Prompt
In the entries that follow, locate the line with "In what direction", then restate that line and all later lines exactly as they appear, leaving pictures out.

Materials provided
* * * *

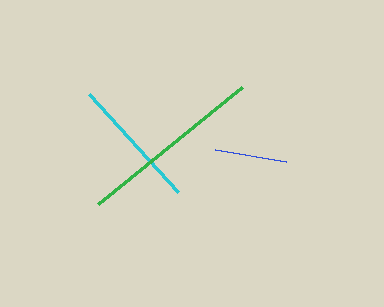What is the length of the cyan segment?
The cyan segment is approximately 133 pixels long.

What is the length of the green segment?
The green segment is approximately 186 pixels long.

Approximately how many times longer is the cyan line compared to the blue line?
The cyan line is approximately 1.8 times the length of the blue line.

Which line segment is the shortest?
The blue line is the shortest at approximately 73 pixels.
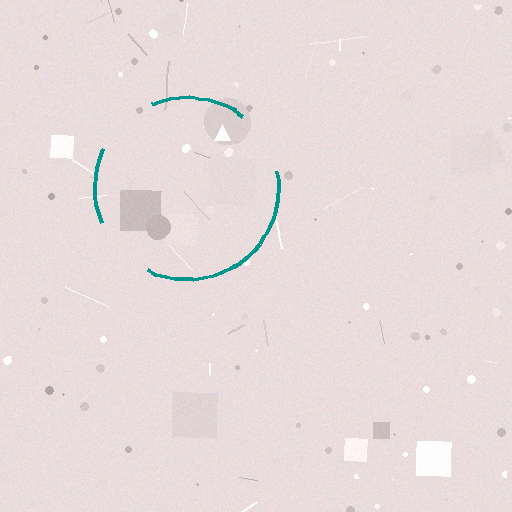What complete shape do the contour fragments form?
The contour fragments form a circle.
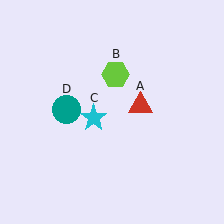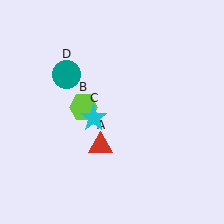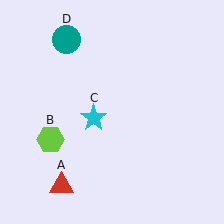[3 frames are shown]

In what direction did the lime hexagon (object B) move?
The lime hexagon (object B) moved down and to the left.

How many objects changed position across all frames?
3 objects changed position: red triangle (object A), lime hexagon (object B), teal circle (object D).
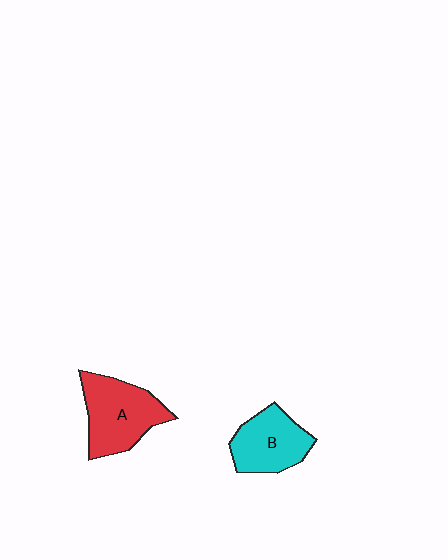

* * * *

Response to this exercise
In what direction did the lime hexagon (object B) move?
The lime hexagon (object B) moved down and to the left.

How many objects changed position across all frames?
3 objects changed position: red triangle (object A), lime hexagon (object B), teal circle (object D).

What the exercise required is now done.